** BEGIN Information shown **

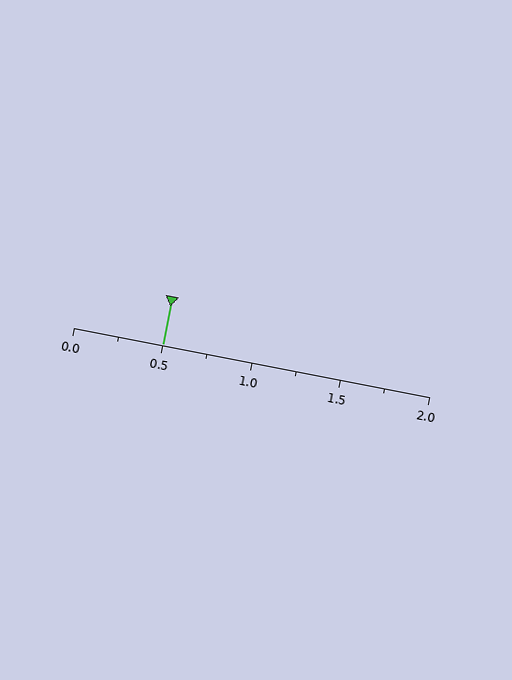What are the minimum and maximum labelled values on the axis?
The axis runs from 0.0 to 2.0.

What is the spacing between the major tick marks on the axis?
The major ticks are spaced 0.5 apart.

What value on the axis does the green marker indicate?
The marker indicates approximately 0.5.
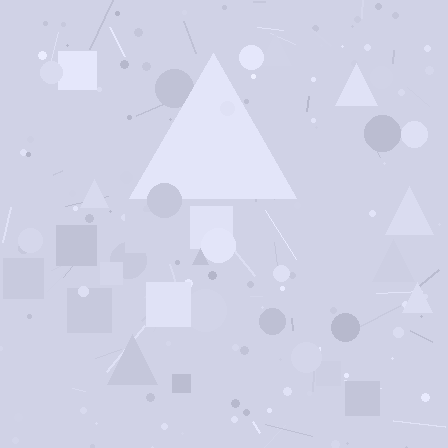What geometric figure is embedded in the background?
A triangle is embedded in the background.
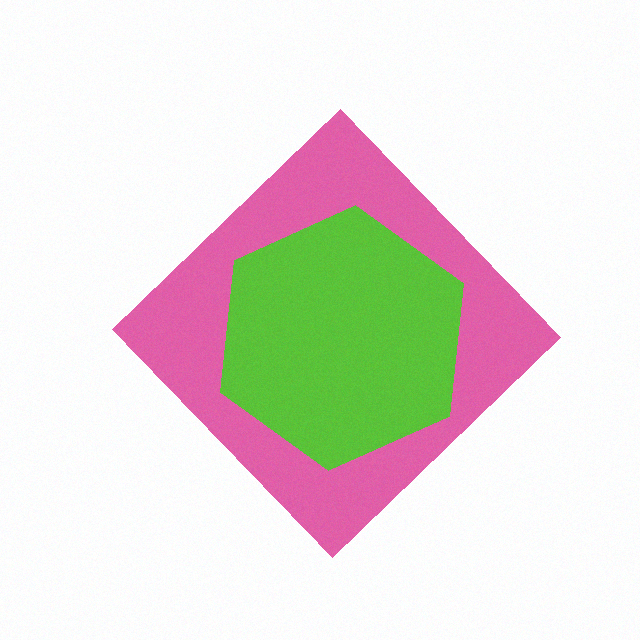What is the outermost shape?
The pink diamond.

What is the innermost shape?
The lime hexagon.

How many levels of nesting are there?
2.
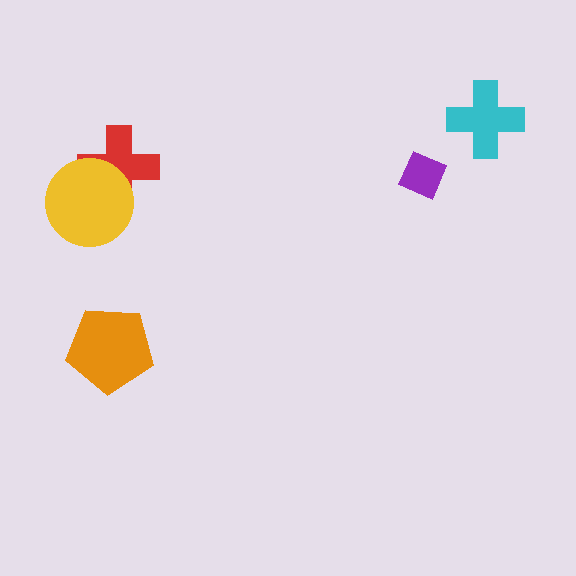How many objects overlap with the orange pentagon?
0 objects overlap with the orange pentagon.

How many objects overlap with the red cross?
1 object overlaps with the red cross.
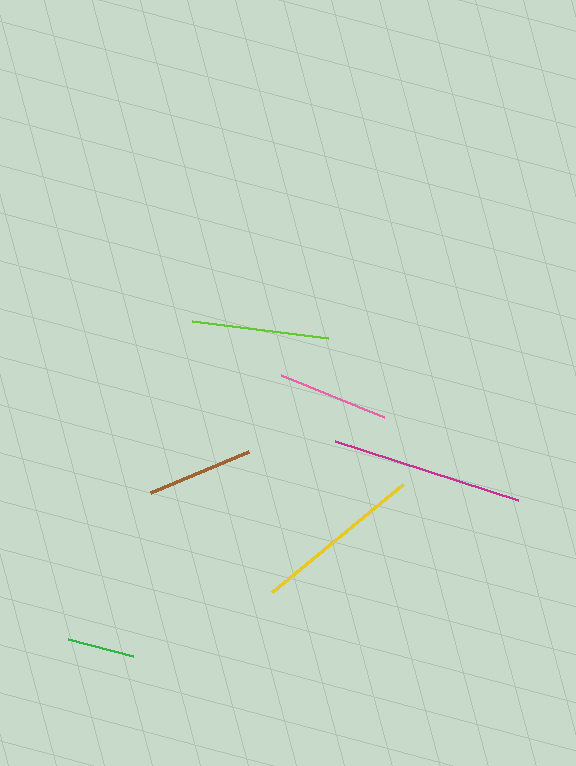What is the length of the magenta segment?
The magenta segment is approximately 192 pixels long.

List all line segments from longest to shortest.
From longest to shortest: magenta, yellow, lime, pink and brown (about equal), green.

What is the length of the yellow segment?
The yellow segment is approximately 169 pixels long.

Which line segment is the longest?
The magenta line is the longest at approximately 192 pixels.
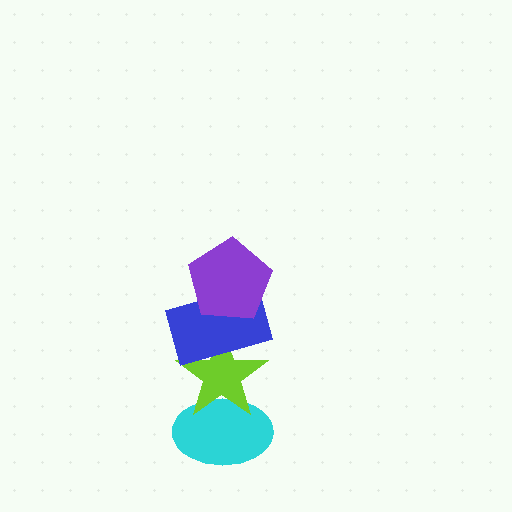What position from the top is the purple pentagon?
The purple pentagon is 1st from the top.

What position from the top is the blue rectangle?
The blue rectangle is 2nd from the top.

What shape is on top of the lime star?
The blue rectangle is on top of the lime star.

** END Information shown **
** BEGIN Information shown **

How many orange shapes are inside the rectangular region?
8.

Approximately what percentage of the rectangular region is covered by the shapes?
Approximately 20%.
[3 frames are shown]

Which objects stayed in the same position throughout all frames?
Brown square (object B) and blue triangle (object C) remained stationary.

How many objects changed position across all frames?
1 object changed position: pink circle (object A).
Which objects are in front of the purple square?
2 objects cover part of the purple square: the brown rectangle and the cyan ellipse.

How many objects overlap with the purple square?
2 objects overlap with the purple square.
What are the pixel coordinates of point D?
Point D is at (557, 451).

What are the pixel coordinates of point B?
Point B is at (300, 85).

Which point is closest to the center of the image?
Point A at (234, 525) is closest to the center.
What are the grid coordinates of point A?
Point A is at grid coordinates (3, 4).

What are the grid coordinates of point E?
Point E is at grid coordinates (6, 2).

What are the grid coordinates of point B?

** END Information shown **

**Task instructions**:
Please return, exactly as they appear, the lines starting at the one that contains "What are the grid coordinates of point A?" and ending at the one that contains "What are the grid coordinates of point B?".

**The answer**:
What are the grid coordinates of point A?
Point A is at grid coordinates (3, 4).

What are the grid coordinates of point E?
Point E is at grid coordinates (6, 2).

What are the grid coordinates of point B?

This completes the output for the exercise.